▶ Brief
Make an exact copy of the lines, leaving the pictures out.

▶ Collected data entries
▬▬▬▬▬▬

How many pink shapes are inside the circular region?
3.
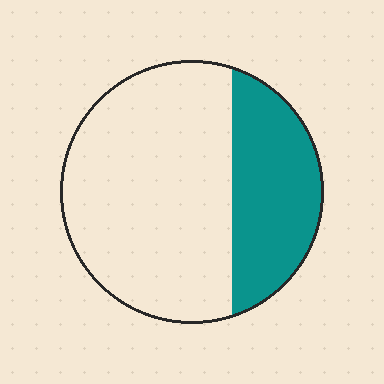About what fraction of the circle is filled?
About one third (1/3).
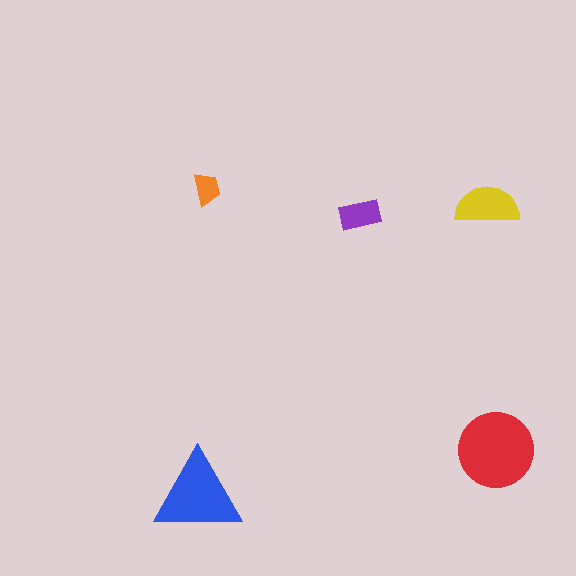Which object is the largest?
The red circle.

▬▬▬▬▬▬

▶ Result of the task
How many pink shapes are inside the circular region?
3.
About what fraction of the circle is filled?
About one third (1/3).
Which object is the largest?
The red circle.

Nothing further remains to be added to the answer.